REQUEST:
From the listing below, copy only the lines running from the line that contains "What distinguishes the two groups?" to the line that contains "What is the size", both included.

DATA FOR THIS TASK:
──────────
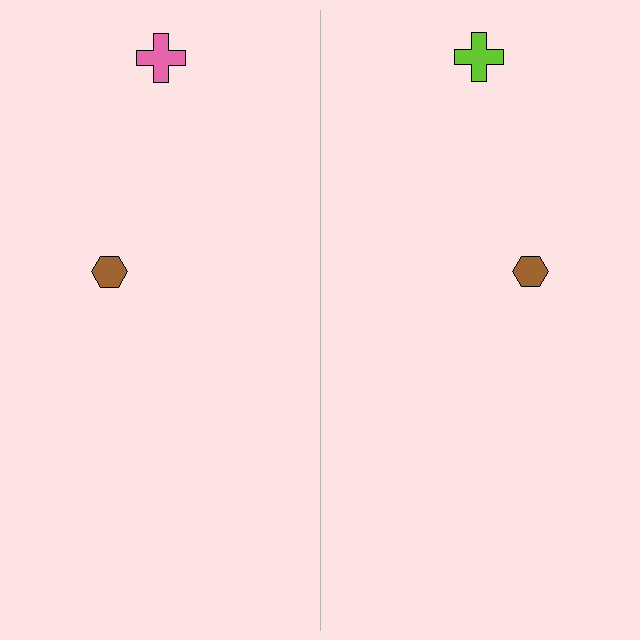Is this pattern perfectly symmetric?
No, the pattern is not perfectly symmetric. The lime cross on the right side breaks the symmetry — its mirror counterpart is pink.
──────────
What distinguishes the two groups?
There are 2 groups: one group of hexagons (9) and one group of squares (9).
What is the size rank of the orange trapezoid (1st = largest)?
──────────
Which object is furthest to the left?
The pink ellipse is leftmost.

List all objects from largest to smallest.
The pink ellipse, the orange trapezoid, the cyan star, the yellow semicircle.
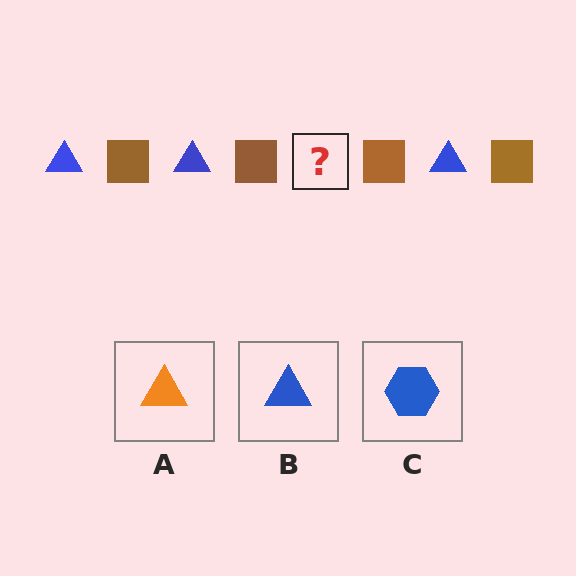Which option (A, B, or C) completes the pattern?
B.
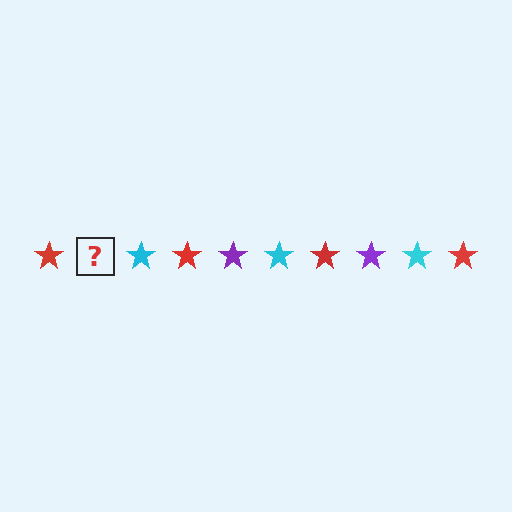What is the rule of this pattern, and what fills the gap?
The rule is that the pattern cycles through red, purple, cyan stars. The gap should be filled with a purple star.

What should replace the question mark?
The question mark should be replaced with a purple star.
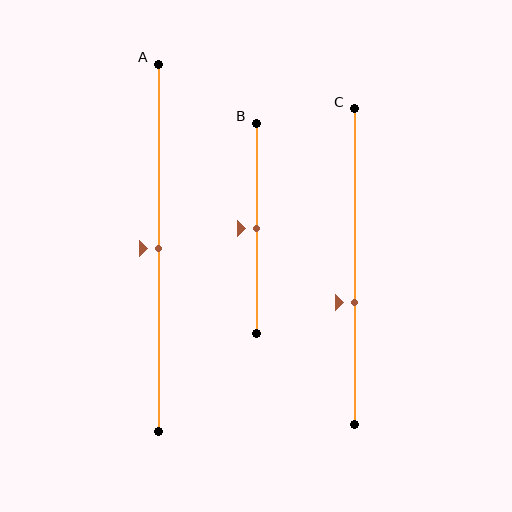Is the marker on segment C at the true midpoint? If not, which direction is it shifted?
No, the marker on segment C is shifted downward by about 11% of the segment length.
──────────
ANSWER TO THIS EXERCISE:
What distinguishes the two groups?
There are 2 groups: one group of hexagons (9) and one group of squares (9).
What is the size rank of the orange trapezoid (1st = largest)?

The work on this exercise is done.